-- START OF Data extract --

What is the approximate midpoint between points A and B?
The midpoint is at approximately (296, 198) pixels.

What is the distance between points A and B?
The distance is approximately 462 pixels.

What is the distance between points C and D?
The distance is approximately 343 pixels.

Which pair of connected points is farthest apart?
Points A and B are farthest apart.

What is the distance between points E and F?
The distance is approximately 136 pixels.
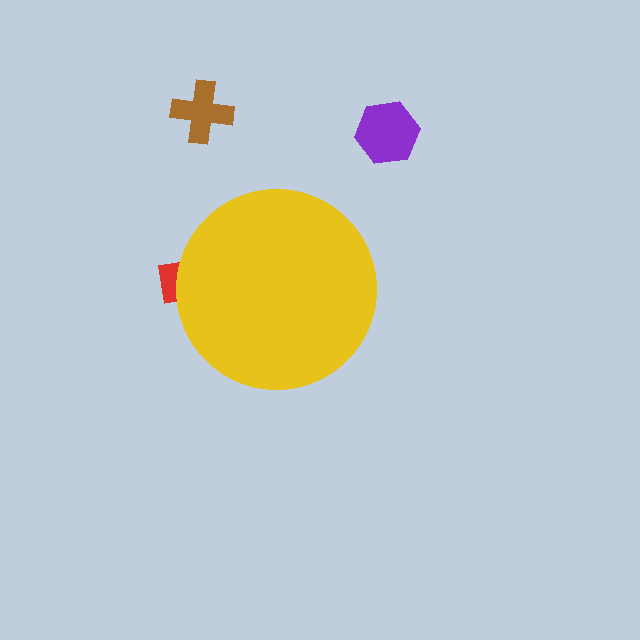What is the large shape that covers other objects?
A yellow circle.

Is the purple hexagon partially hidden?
No, the purple hexagon is fully visible.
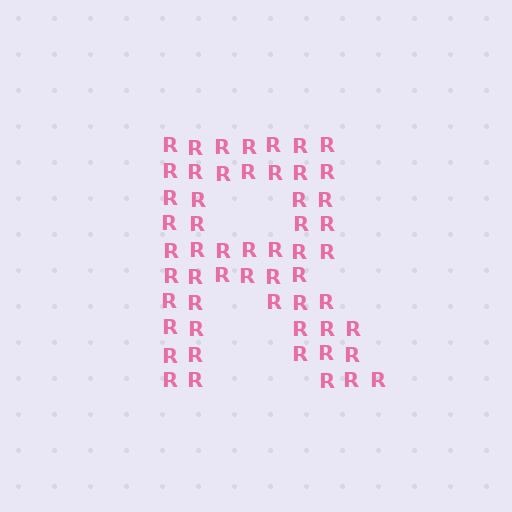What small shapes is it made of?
It is made of small letter R's.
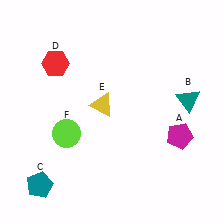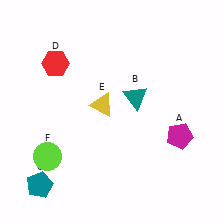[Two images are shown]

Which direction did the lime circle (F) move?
The lime circle (F) moved down and to the left.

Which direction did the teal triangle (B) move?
The teal triangle (B) moved left.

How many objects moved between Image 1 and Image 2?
2 objects moved between the two images.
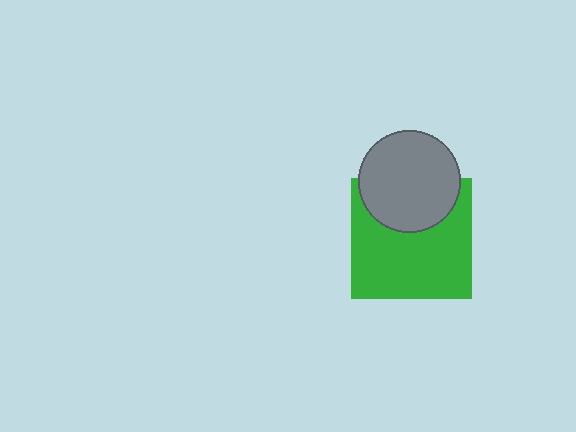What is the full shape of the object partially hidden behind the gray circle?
The partially hidden object is a green square.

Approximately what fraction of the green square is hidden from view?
Roughly 31% of the green square is hidden behind the gray circle.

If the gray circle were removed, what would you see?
You would see the complete green square.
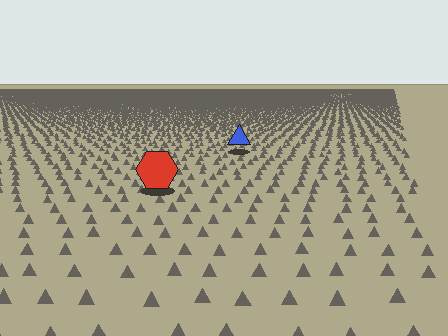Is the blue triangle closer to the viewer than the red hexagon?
No. The red hexagon is closer — you can tell from the texture gradient: the ground texture is coarser near it.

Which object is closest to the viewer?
The red hexagon is closest. The texture marks near it are larger and more spread out.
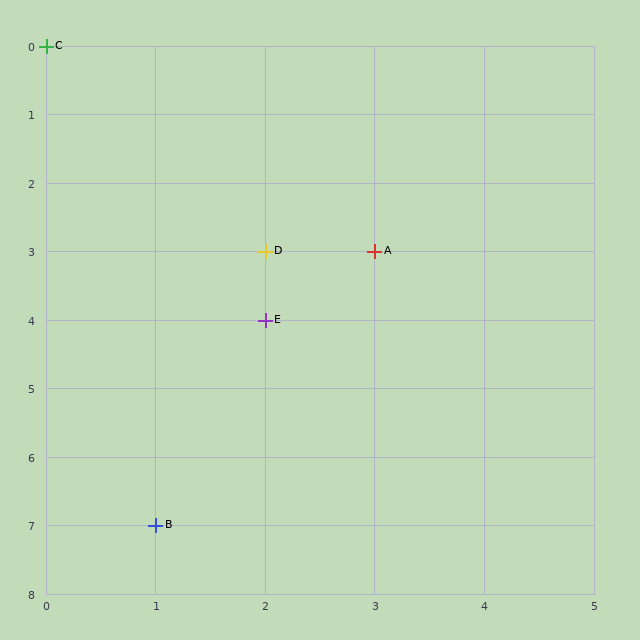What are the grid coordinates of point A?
Point A is at grid coordinates (3, 3).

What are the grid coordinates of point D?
Point D is at grid coordinates (2, 3).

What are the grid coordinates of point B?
Point B is at grid coordinates (1, 7).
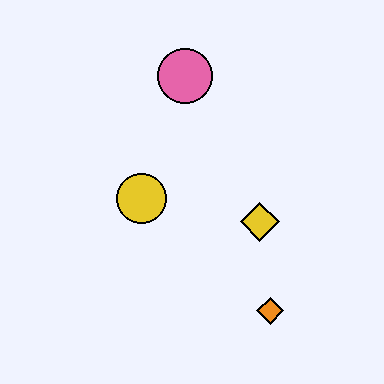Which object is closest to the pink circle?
The yellow circle is closest to the pink circle.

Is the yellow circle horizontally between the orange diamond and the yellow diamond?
No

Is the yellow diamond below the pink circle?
Yes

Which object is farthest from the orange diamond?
The pink circle is farthest from the orange diamond.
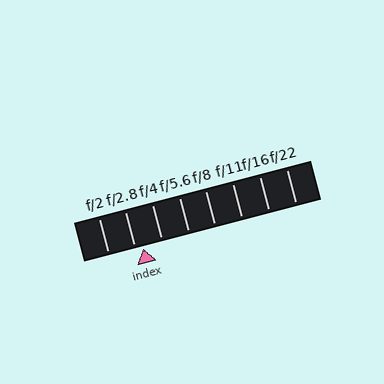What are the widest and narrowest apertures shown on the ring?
The widest aperture shown is f/2 and the narrowest is f/22.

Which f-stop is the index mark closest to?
The index mark is closest to f/2.8.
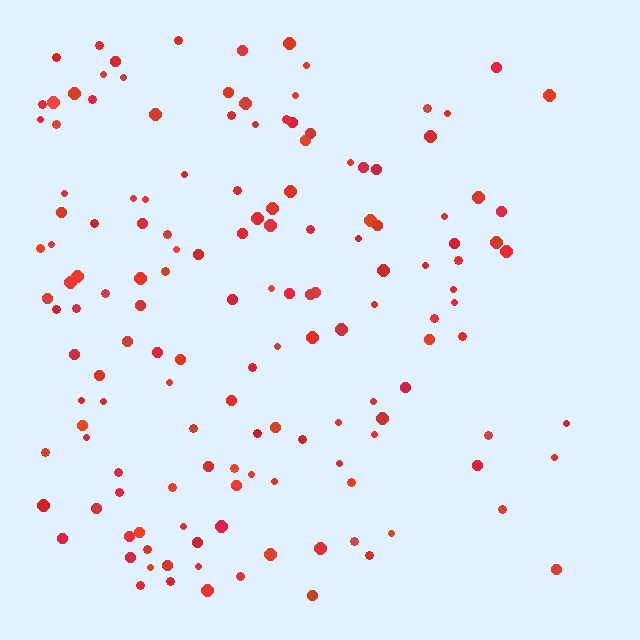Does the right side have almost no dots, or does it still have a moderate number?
Still a moderate number, just noticeably fewer than the left.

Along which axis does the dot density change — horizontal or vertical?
Horizontal.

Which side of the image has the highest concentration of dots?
The left.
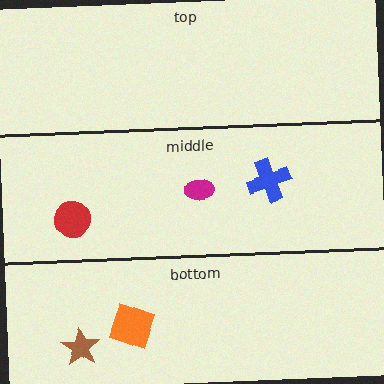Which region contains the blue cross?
The middle region.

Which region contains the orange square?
The bottom region.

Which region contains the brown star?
The bottom region.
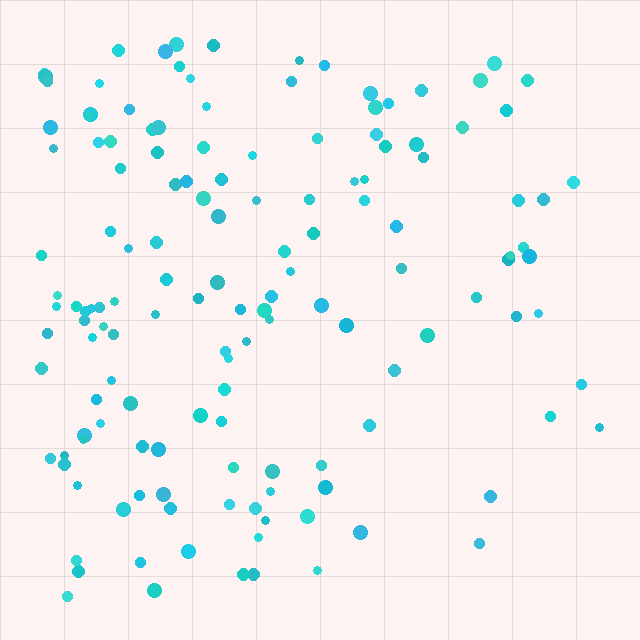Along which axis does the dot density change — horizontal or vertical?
Horizontal.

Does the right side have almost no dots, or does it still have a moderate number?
Still a moderate number, just noticeably fewer than the left.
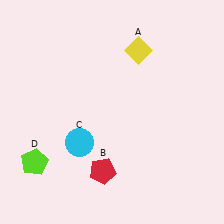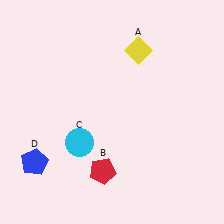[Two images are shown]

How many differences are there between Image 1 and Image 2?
There is 1 difference between the two images.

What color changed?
The pentagon (D) changed from lime in Image 1 to blue in Image 2.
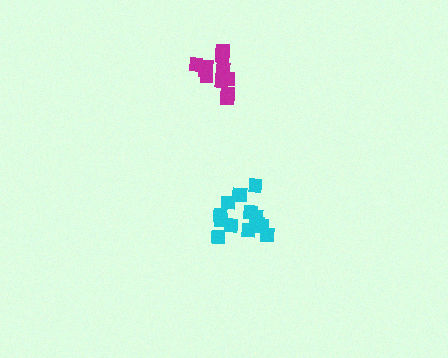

-- END OF Data extract --

Required work:
Copy the records above exactly, leaving out every picture.

Reply to the task:
What is the approximate midpoint between points A and B?
The midpoint is at approximately (296, 198) pixels.

What is the distance between points A and B?
The distance is approximately 462 pixels.

What is the distance between points C and D?
The distance is approximately 343 pixels.

Which pair of connected points is farthest apart?
Points A and B are farthest apart.

What is the distance between points E and F?
The distance is approximately 136 pixels.
What is the large shape that covers other objects?
A yellow circle.

Is the purple hexagon partially hidden?
No, the purple hexagon is fully visible.
What small shapes is it made of?
It is made of small letter R's.
[Two images are shown]

Which direction did the lime circle (F) move?
The lime circle (F) moved down and to the left.

Which direction did the teal triangle (B) move?
The teal triangle (B) moved left.

How many objects moved between Image 1 and Image 2?
2 objects moved between the two images.
What is the full shape of the object partially hidden behind the gray circle?
The partially hidden object is a green square.

Approximately what fraction of the green square is hidden from view?
Roughly 31% of the green square is hidden behind the gray circle.

If the gray circle were removed, what would you see?
You would see the complete green square.
Is the blue triangle closer to the viewer than the red hexagon?
No. The red hexagon is closer — you can tell from the texture gradient: the ground texture is coarser near it.

Which object is closest to the viewer?
The red hexagon is closest. The texture marks near it are larger and more spread out.
What are the grid coordinates of point A?
Point A is at grid coordinates (3, 3).

What are the grid coordinates of point D?
Point D is at grid coordinates (2, 3).

What are the grid coordinates of point B?
Point B is at grid coordinates (1, 7).
Which object is closest to the pink circle?
The yellow circle is closest to the pink circle.

Is the yellow circle horizontally between the orange diamond and the yellow diamond?
No

Is the yellow diamond below the pink circle?
Yes

Which object is farthest from the orange diamond?
The pink circle is farthest from the orange diamond.
What are the widest and narrowest apertures shown on the ring?
The widest aperture shown is f/2 and the narrowest is f/22.

Which f-stop is the index mark closest to?
The index mark is closest to f/2.8.
Does the right side have almost no dots, or does it still have a moderate number?
Still a moderate number, just noticeably fewer than the left.

Along which axis does the dot density change — horizontal or vertical?
Horizontal.

Which side of the image has the highest concentration of dots?
The left.
Which region contains the blue cross?
The middle region.

Which region contains the orange square?
The bottom region.

Which region contains the brown star?
The bottom region.
Along which axis does the dot density change — horizontal or vertical?
Horizontal.

Does the right side have almost no dots, or does it still have a moderate number?
Still a moderate number, just noticeably fewer than the left.
[Two images are shown]

How many differences are there between Image 1 and Image 2?
There is 1 difference between the two images.

What color changed?
The pentagon (D) changed from lime in Image 1 to blue in Image 2.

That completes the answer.